SUPPLIED INFORMATION:
-- START --
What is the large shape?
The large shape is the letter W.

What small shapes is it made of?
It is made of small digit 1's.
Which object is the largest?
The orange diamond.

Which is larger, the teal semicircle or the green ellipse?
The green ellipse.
-- END --
-- START --
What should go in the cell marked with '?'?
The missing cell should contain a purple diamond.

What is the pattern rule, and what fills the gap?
-- END --
-- START --
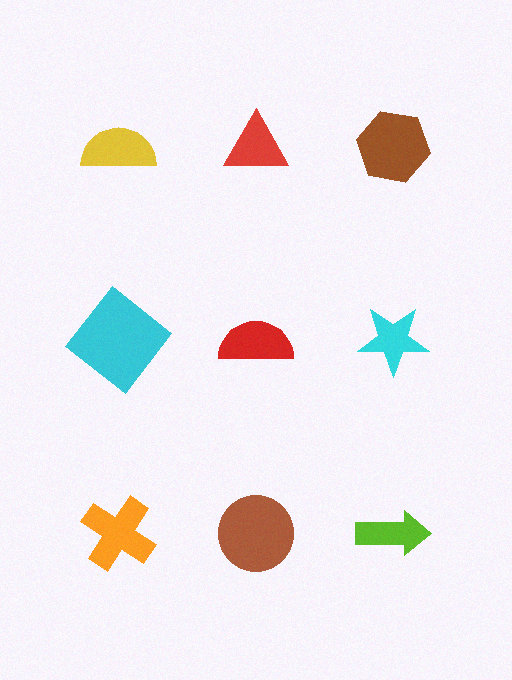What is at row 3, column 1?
-- END --
TASK TO CARRY OUT:
Transcribe, exactly and exclusively, the run of lines that opens with the line bearing "What should go in the cell marked with '?'?" and closes with the line bearing "What is the pattern".

WORKED ANSWER:
What should go in the cell marked with '?'?
The missing cell should contain a purple diamond.

What is the pattern rule, and what fills the gap?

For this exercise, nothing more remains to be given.